*TASK OBJECTIVE*: In the entries below, repeat only the lines between those holding "What shapes are in the right region?" and "What is at row 3, column A?", inclusive. Leave pictures out.

*Geometric perception data*:
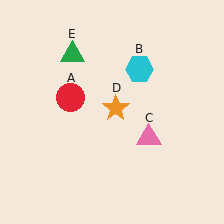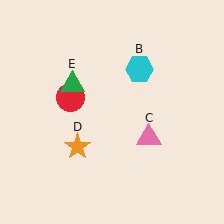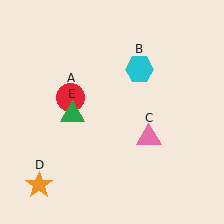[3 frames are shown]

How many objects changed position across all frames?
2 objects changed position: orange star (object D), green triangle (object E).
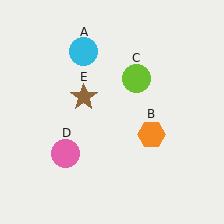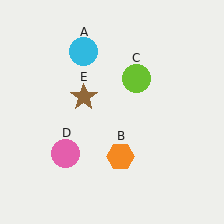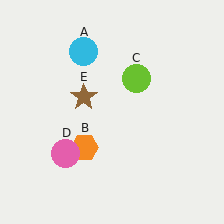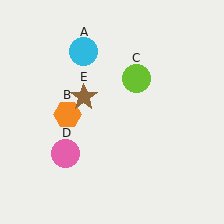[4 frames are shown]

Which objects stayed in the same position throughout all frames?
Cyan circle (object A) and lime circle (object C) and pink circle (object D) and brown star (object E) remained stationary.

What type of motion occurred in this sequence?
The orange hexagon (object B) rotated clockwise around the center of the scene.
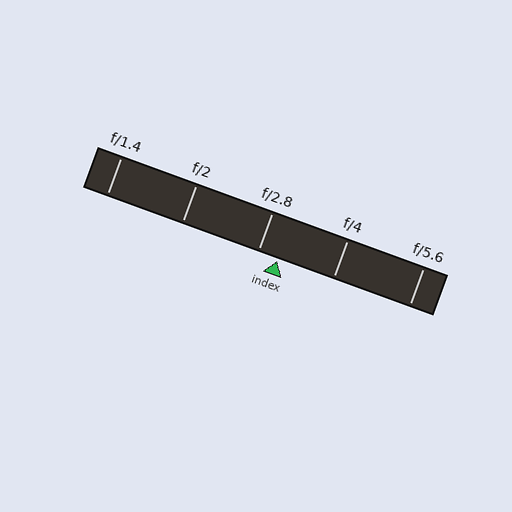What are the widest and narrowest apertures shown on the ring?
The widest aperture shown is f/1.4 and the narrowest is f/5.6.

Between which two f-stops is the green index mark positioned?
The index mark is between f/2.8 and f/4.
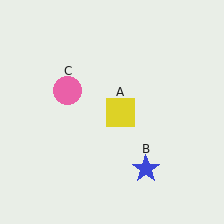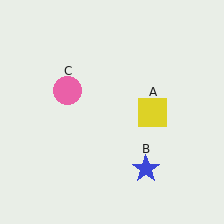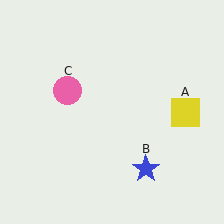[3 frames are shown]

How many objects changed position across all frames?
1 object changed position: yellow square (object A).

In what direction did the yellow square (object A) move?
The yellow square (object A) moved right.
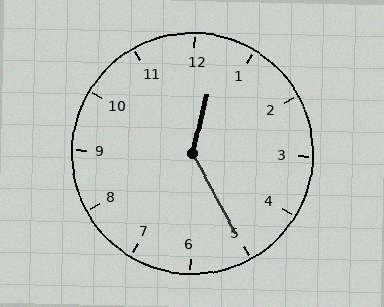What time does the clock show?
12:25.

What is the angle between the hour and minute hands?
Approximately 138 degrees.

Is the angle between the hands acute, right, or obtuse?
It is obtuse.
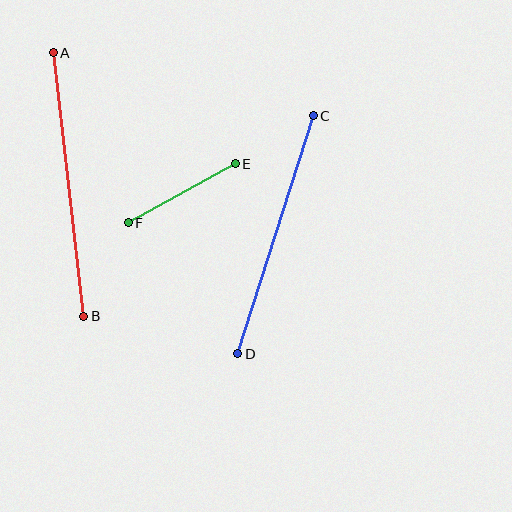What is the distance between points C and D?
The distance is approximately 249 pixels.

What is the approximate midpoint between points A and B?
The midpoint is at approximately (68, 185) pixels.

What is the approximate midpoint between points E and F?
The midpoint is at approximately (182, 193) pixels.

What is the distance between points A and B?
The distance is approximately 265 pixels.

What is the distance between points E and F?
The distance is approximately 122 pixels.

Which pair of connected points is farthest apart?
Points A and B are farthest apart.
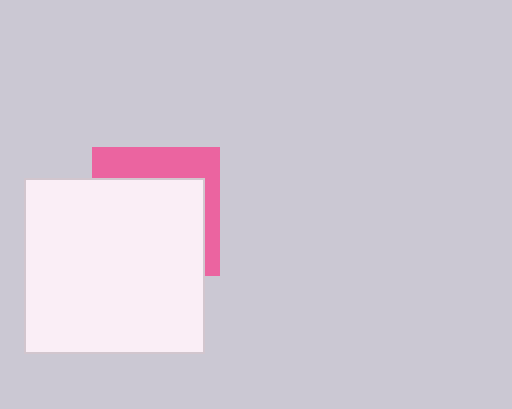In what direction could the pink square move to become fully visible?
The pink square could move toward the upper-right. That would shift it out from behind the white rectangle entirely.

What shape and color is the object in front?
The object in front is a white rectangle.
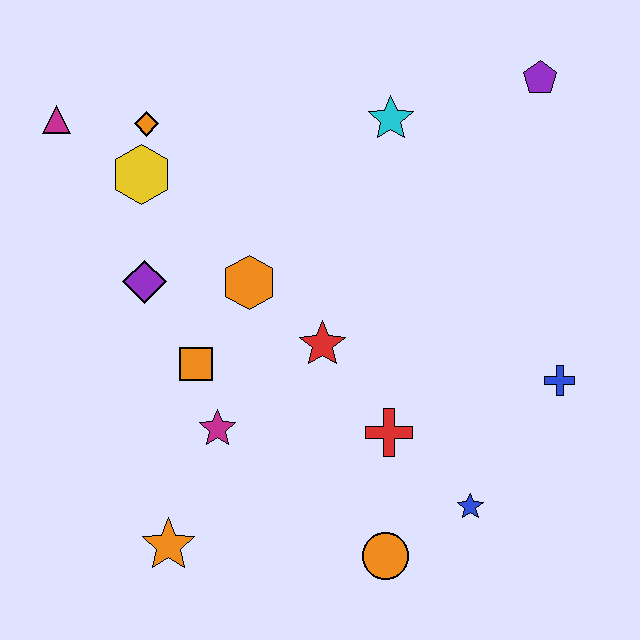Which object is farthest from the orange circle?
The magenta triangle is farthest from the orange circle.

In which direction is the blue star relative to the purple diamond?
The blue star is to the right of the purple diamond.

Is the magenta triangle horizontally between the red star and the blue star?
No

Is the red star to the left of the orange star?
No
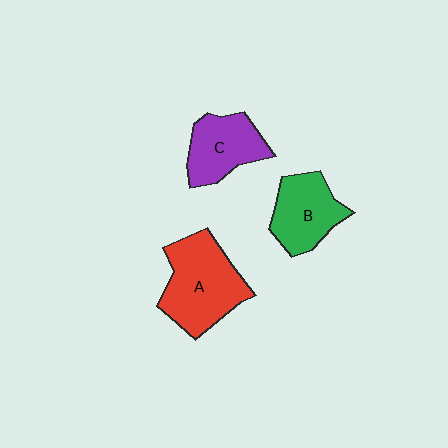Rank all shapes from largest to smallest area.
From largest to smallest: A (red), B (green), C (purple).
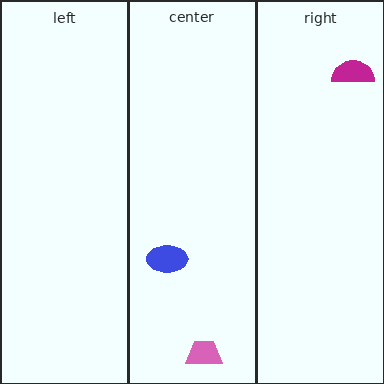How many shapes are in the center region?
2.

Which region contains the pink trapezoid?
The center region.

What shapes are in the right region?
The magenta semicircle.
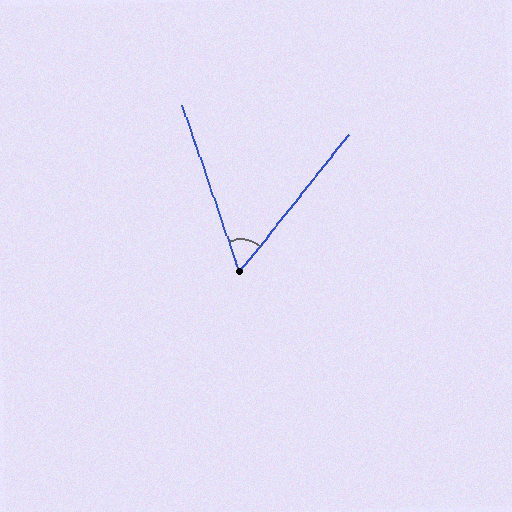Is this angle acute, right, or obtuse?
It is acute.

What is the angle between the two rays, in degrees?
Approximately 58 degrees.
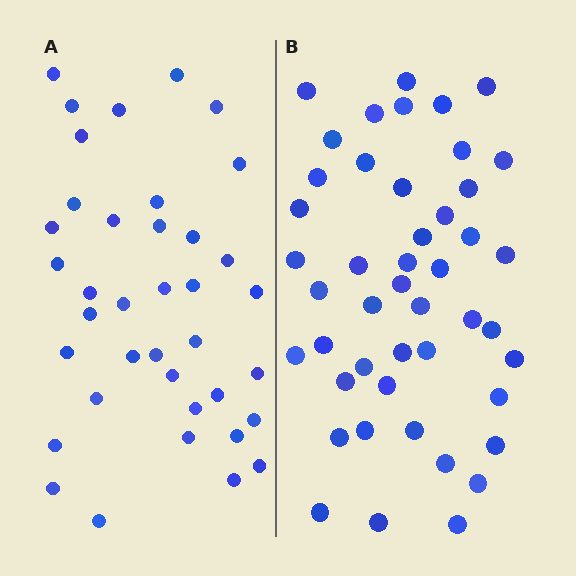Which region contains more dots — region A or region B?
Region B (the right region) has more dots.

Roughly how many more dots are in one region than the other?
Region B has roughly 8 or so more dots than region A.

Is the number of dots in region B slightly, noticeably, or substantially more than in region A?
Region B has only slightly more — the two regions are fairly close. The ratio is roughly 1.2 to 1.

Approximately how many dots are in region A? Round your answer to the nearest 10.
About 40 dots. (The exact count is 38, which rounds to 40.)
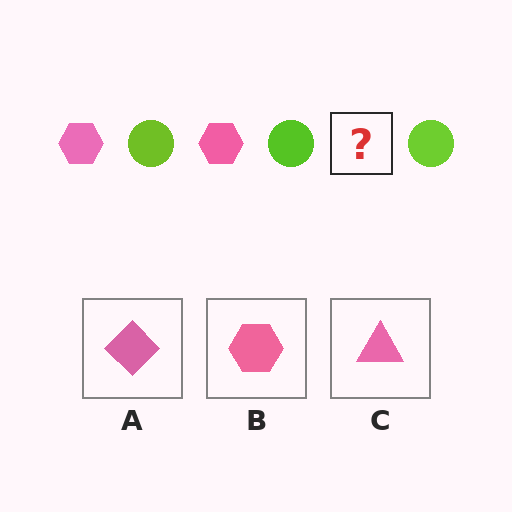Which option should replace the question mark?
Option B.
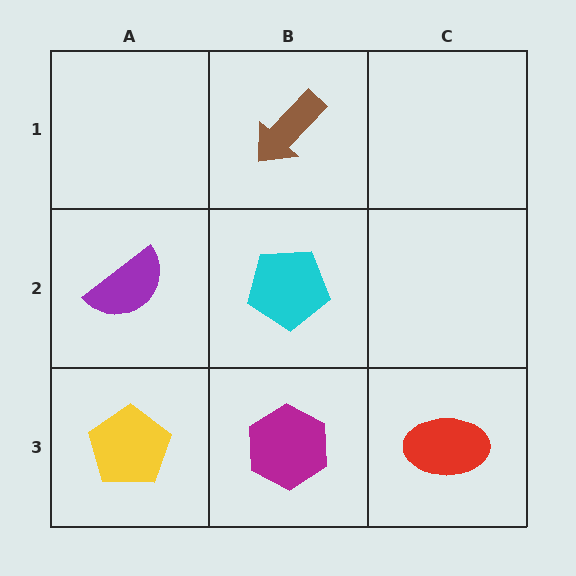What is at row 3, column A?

...

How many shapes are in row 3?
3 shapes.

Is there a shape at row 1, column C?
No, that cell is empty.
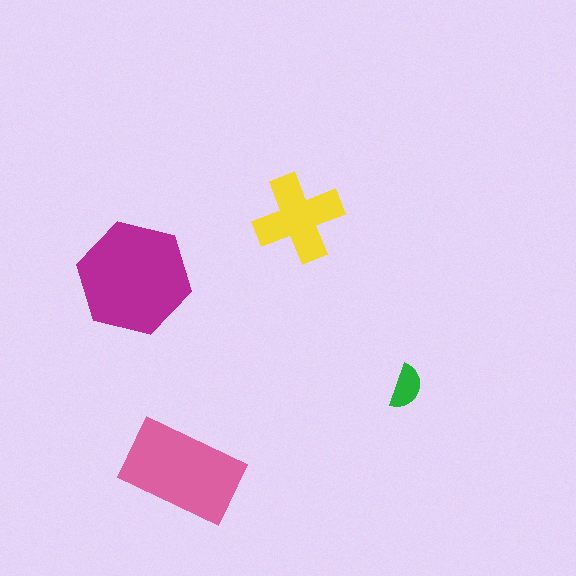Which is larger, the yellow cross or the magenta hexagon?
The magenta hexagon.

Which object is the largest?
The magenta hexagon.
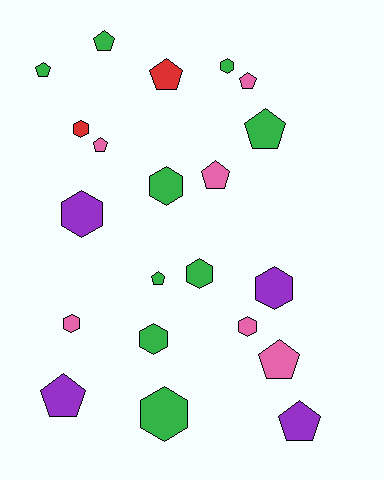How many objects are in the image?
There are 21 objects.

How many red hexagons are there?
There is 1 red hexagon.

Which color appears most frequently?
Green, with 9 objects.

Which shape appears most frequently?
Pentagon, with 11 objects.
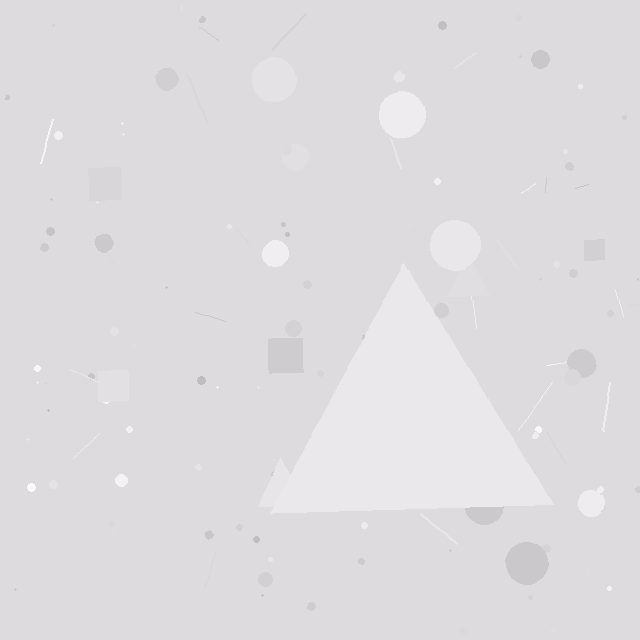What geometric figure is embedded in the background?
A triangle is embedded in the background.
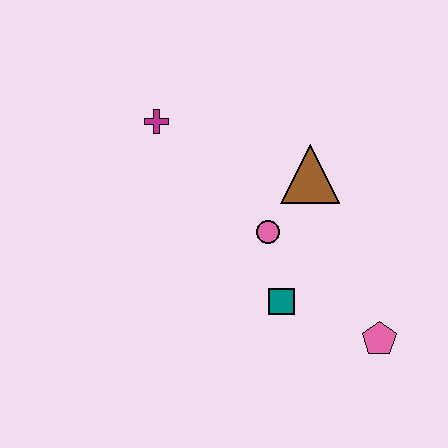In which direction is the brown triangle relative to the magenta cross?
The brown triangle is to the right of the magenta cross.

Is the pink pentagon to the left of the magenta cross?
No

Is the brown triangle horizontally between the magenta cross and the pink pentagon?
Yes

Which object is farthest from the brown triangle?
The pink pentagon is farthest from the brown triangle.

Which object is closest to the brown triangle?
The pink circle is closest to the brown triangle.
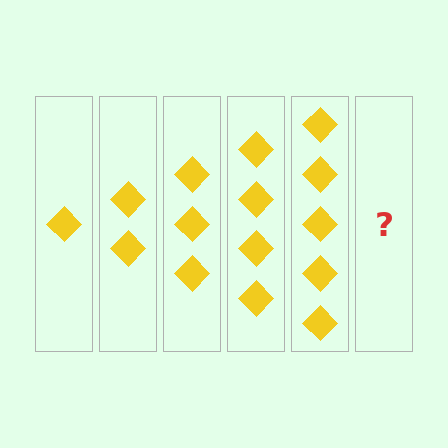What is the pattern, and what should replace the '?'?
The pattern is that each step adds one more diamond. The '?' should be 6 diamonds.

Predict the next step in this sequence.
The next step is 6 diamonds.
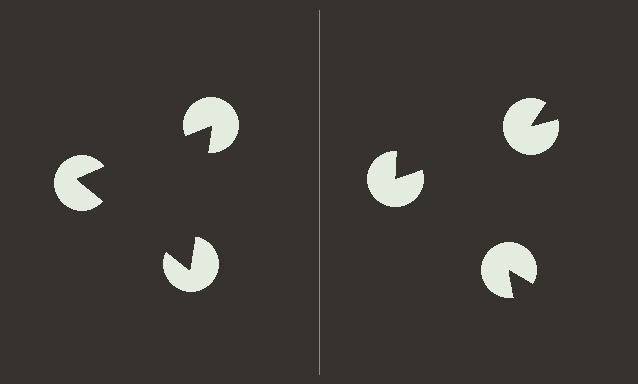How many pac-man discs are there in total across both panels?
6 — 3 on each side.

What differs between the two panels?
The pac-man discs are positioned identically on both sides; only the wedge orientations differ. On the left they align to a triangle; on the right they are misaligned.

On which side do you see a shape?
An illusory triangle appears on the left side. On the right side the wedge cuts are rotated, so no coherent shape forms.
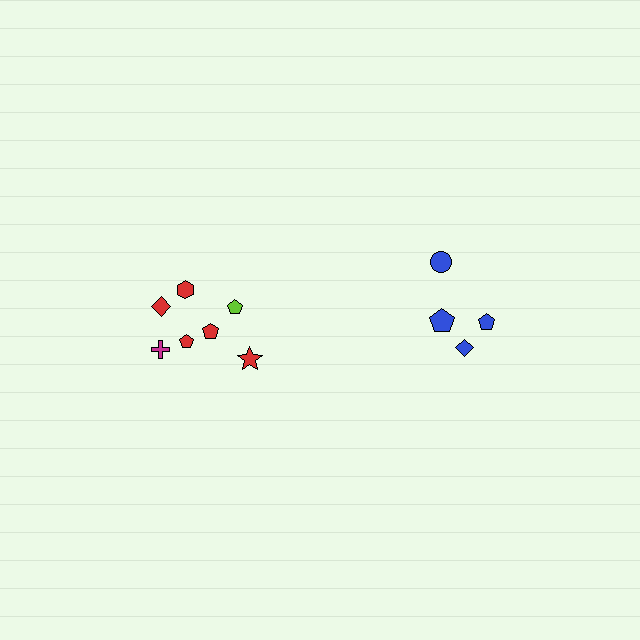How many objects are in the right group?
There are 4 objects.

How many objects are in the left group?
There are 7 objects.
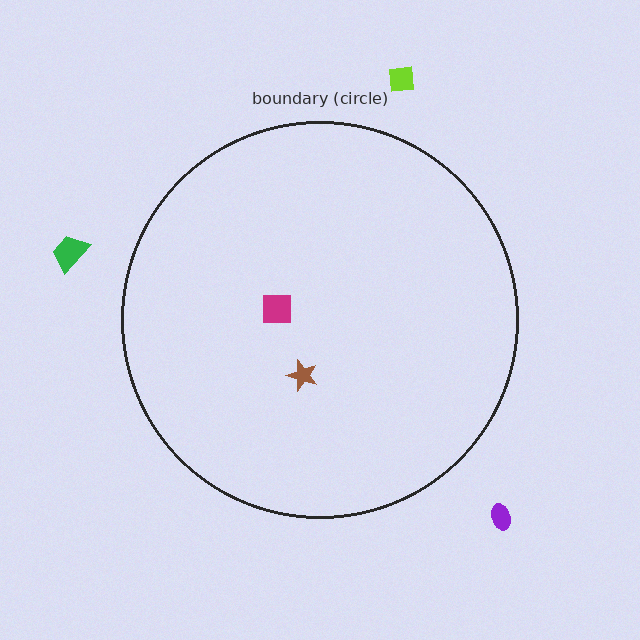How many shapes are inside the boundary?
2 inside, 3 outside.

*FINISHED EXERCISE*:
What shapes are in the right region?
The magenta semicircle.
Is this angle acute, right, or obtuse?
It is acute.

What is the angle between the two rays, in degrees?
Approximately 58 degrees.
Which region contains more dots — region A or region B?
Region B (the right region) has more dots.

Roughly how many more dots are in one region than the other?
Region B has roughly 8 or so more dots than region A.

Is the number of dots in region B slightly, noticeably, or substantially more than in region A?
Region B has only slightly more — the two regions are fairly close. The ratio is roughly 1.2 to 1.

Approximately how many dots are in region A? Round your answer to the nearest 10.
About 40 dots. (The exact count is 38, which rounds to 40.)
Which option should replace the question mark?
Option B.
What is at row 3, column A?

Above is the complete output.